[Given instruction]
Keep the pictures out of the copy and repeat the records exactly.

## Start

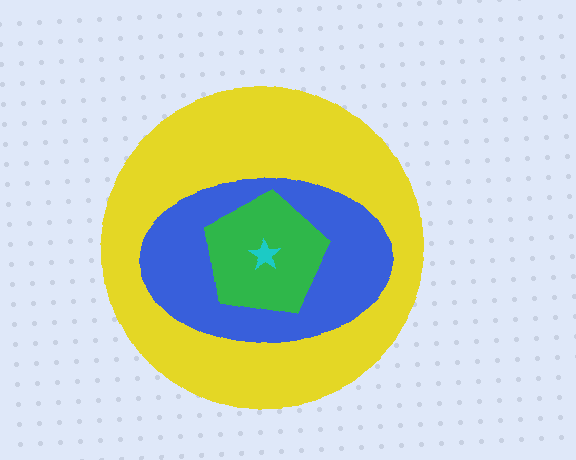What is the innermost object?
The cyan star.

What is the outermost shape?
The yellow circle.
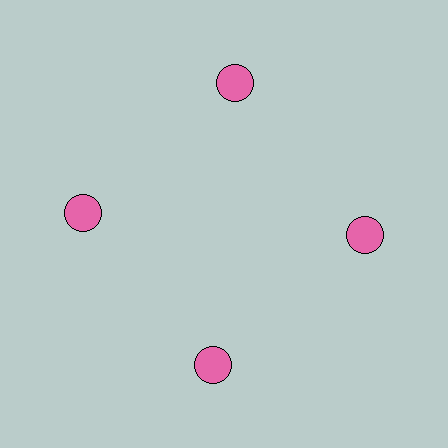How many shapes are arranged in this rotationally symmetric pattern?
There are 4 shapes, arranged in 4 groups of 1.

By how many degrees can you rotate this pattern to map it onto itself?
The pattern maps onto itself every 90 degrees of rotation.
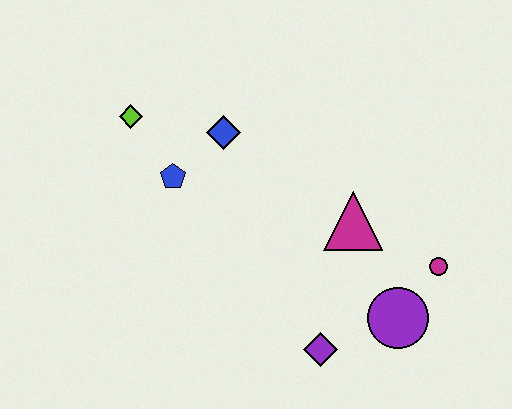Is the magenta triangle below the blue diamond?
Yes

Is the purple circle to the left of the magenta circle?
Yes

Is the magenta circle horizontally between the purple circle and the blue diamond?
No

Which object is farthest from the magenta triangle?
The lime diamond is farthest from the magenta triangle.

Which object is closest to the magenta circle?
The purple circle is closest to the magenta circle.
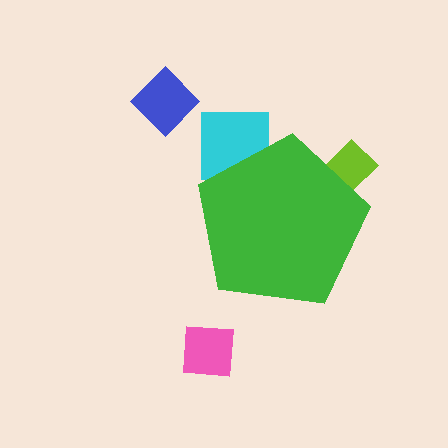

## End

[Full response]
What is the innermost object?
The cyan star.

What is the outermost shape?
The yellow circle.
How many shapes are arranged in this rotationally symmetric pattern?
There are 4 shapes, arranged in 4 groups of 1.

By how many degrees can you rotate this pattern to map it onto itself?
The pattern maps onto itself every 90 degrees of rotation.
Is the magenta triangle below the blue diamond?
Yes

Is the purple circle to the left of the magenta circle?
Yes

Is the magenta circle horizontally between the purple circle and the blue diamond?
No

Which object is farthest from the magenta triangle?
The lime diamond is farthest from the magenta triangle.

Which object is closest to the magenta circle?
The purple circle is closest to the magenta circle.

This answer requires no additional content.